[What you are asked to do]
Quote every line as written. Omit pictures.

[Supplied material]
## START
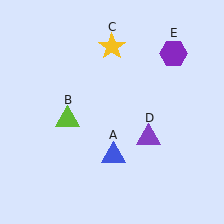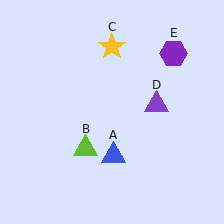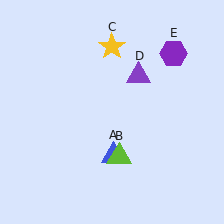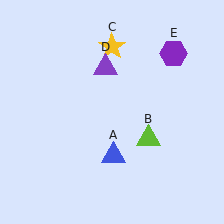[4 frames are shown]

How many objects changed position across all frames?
2 objects changed position: lime triangle (object B), purple triangle (object D).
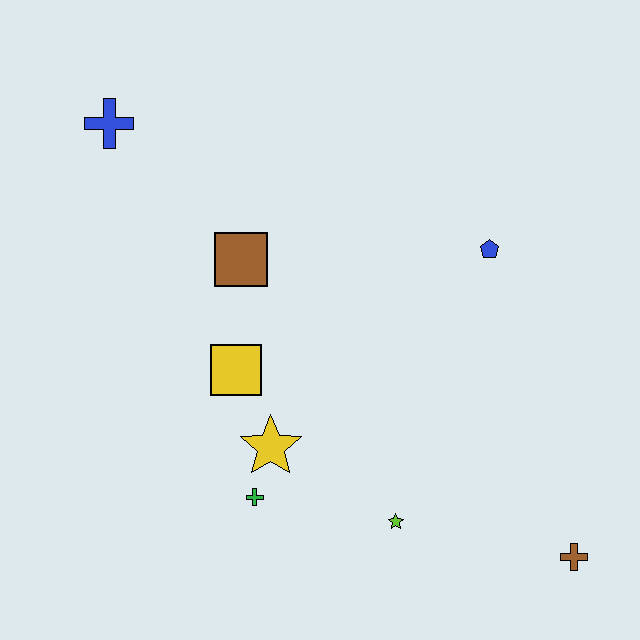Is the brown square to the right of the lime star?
No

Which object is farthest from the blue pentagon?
The blue cross is farthest from the blue pentagon.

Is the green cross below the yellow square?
Yes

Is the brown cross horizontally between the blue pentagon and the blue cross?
No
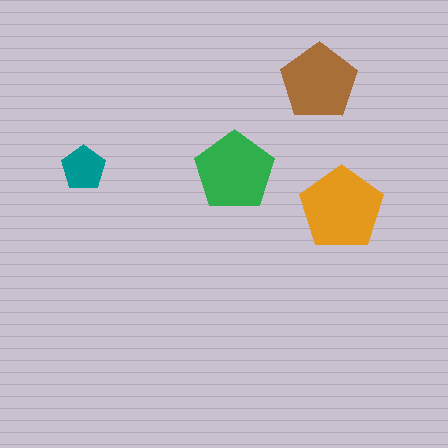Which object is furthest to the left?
The teal pentagon is leftmost.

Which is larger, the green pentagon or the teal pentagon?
The green one.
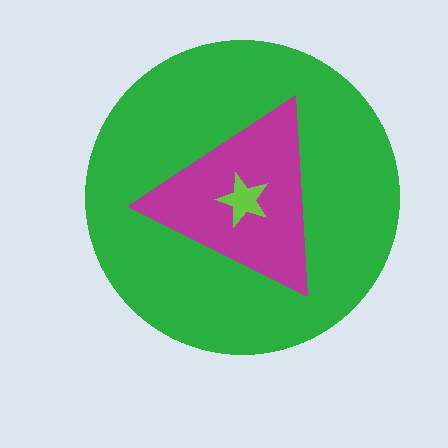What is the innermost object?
The lime star.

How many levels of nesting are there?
3.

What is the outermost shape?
The green circle.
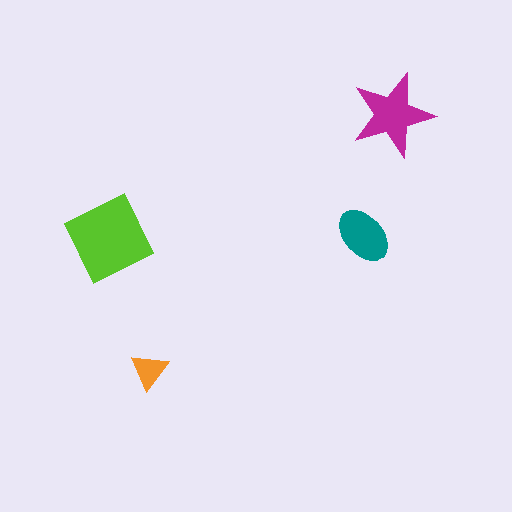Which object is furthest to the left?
The lime square is leftmost.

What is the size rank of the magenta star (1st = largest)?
2nd.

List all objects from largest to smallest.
The lime square, the magenta star, the teal ellipse, the orange triangle.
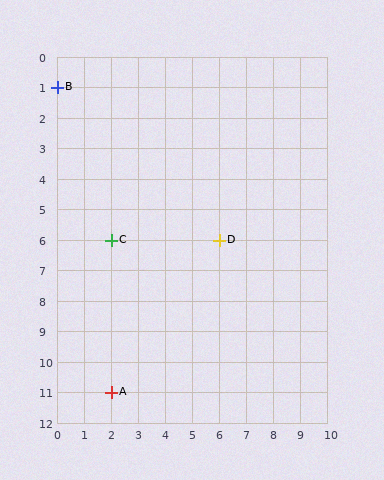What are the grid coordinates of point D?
Point D is at grid coordinates (6, 6).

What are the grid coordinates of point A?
Point A is at grid coordinates (2, 11).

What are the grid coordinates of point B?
Point B is at grid coordinates (0, 1).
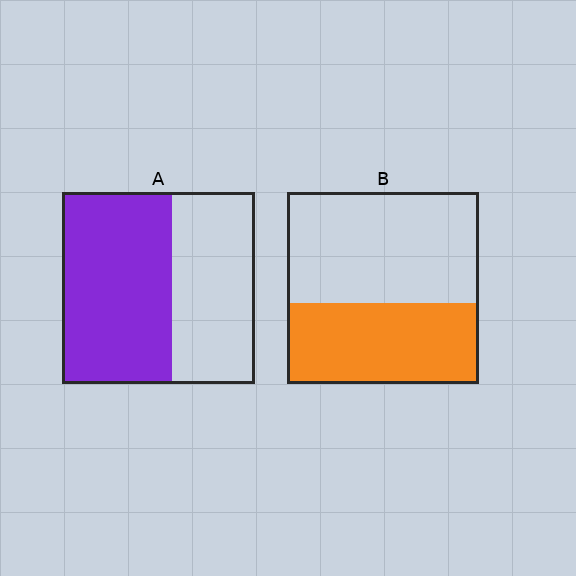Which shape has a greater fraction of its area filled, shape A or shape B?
Shape A.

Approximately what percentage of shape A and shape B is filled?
A is approximately 55% and B is approximately 40%.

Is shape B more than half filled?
No.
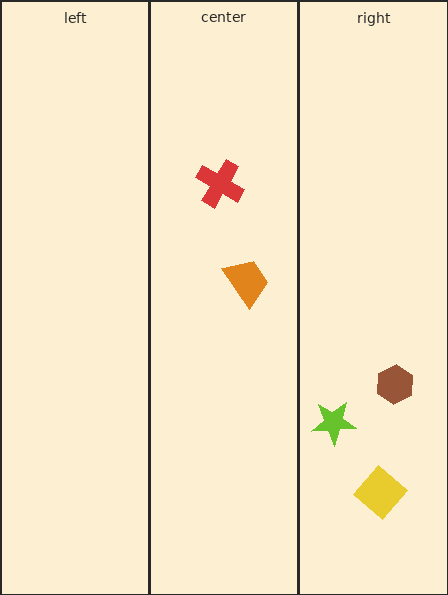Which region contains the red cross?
The center region.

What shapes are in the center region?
The orange trapezoid, the red cross.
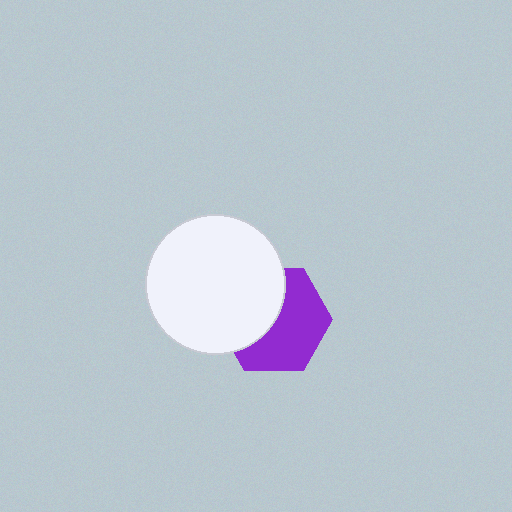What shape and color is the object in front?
The object in front is a white circle.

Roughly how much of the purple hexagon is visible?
About half of it is visible (roughly 56%).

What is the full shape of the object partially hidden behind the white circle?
The partially hidden object is a purple hexagon.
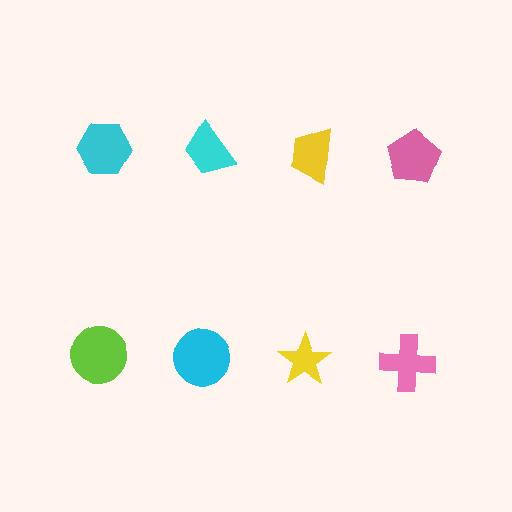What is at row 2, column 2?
A cyan circle.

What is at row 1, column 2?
A cyan trapezoid.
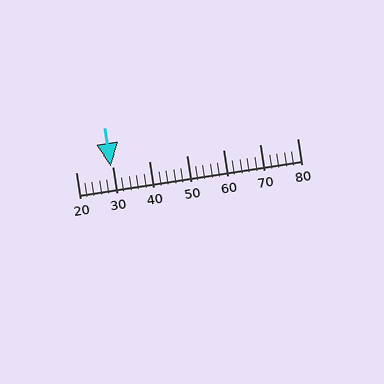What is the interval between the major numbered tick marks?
The major tick marks are spaced 10 units apart.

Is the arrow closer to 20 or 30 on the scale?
The arrow is closer to 30.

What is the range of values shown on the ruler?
The ruler shows values from 20 to 80.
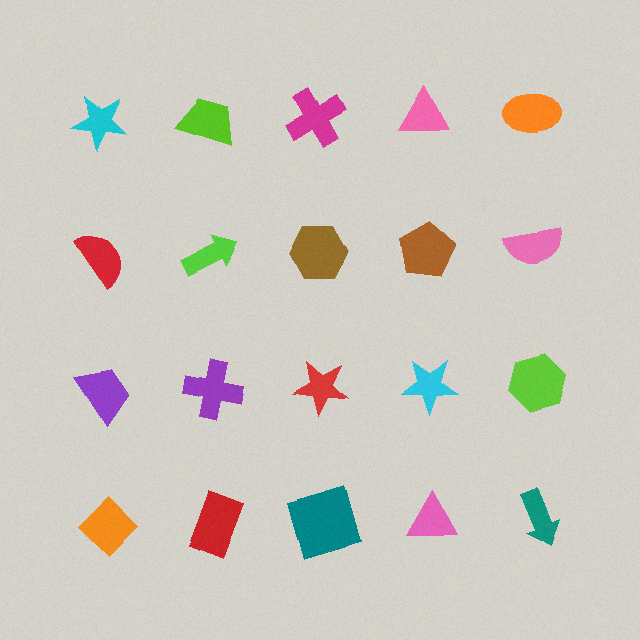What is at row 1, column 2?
A lime trapezoid.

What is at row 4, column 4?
A pink triangle.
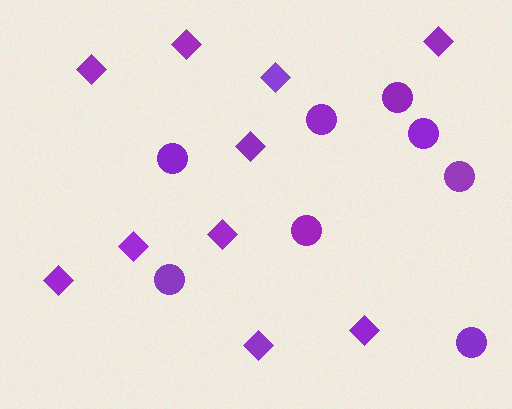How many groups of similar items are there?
There are 2 groups: one group of circles (8) and one group of diamonds (10).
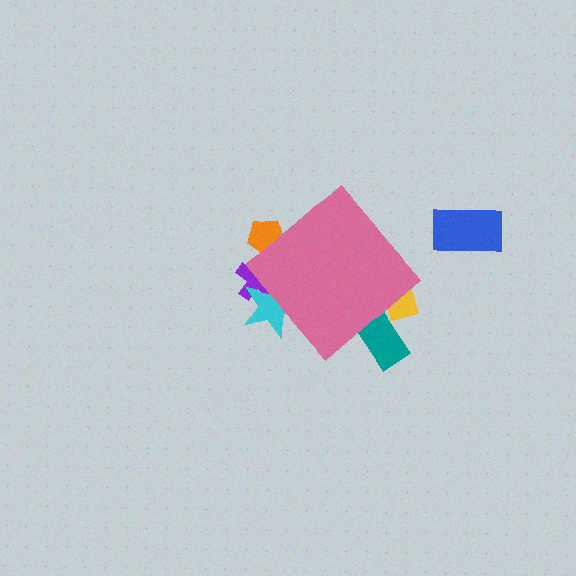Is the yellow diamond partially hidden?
Yes, the yellow diamond is partially hidden behind the pink diamond.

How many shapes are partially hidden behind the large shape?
5 shapes are partially hidden.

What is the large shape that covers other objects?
A pink diamond.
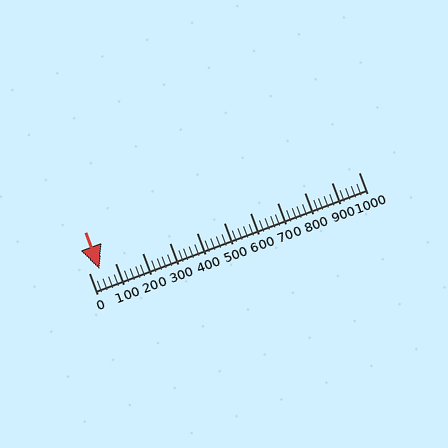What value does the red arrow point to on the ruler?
The red arrow points to approximately 40.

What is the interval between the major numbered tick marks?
The major tick marks are spaced 100 units apart.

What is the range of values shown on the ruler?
The ruler shows values from 0 to 1000.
## END
[Solution to this task]
[4 frames are shown]

How many objects changed position across all frames?
2 objects changed position: lime triangle (object B), purple triangle (object D).
Is the brown square to the right of the lime star?
No

Which object is farthest from the blue pentagon?
The blue cross is farthest from the blue pentagon.

Is the green cross below the yellow square?
Yes

Is the brown cross horizontally between the blue pentagon and the blue cross?
No
Which object is furthest to the left?
The teal pentagon is leftmost.

Which is larger, the green pentagon or the teal pentagon?
The green one.
What is the innermost object?
The lime star.

How many levels of nesting are there?
3.

What is the outermost shape?
The green circle.
Which object is furthest to the left?
The lime square is leftmost.

What is the size rank of the magenta star (1st = largest)?
2nd.

List all objects from largest to smallest.
The lime square, the magenta star, the teal ellipse, the orange triangle.
What are the grid coordinates of point D?
Point D is at grid coordinates (6, 6).

What are the grid coordinates of point A?
Point A is at grid coordinates (2, 11).

What are the grid coordinates of point B?
Point B is at grid coordinates (0, 1).
Which shape has a greater fraction of its area filled, shape A or shape B?
Shape A.

Approximately what percentage of shape A and shape B is filled?
A is approximately 55% and B is approximately 40%.

Is shape B more than half filled?
No.
Which region contains the red cross?
The center region.

What shapes are in the center region?
The orange trapezoid, the red cross.
What shape and color is the object in front?
The object in front is a white circle.

Roughly how much of the purple hexagon is visible?
About half of it is visible (roughly 56%).

What is the full shape of the object partially hidden behind the white circle?
The partially hidden object is a purple hexagon.
What is at row 2, column 2?
A cyan circle.

What is at row 1, column 2?
A cyan trapezoid.
What is the interval between the major numbered tick marks?
The major tick marks are spaced 10 units apart.

Is the arrow closer to 20 or 30 on the scale?
The arrow is closer to 30.

What is the range of values shown on the ruler?
The ruler shows values from 20 to 80.
What is at row 1, column 2?
A lime trapezoid.

What is at row 4, column 4?
A pink triangle.
How many groups of similar items are there?
There are 2 groups: one group of circles (8) and one group of diamonds (10).
Is the yellow diamond partially hidden?
Yes, the yellow diamond is partially hidden behind the pink diamond.

How many shapes are partially hidden behind the large shape?
5 shapes are partially hidden.

What is the large shape that covers other objects?
A pink diamond.
What value does the red arrow point to on the ruler?
The red arrow points to approximately 40.

What is the interval between the major numbered tick marks?
The major tick marks are spaced 100 units apart.

What is the range of values shown on the ruler?
The ruler shows values from 0 to 1000.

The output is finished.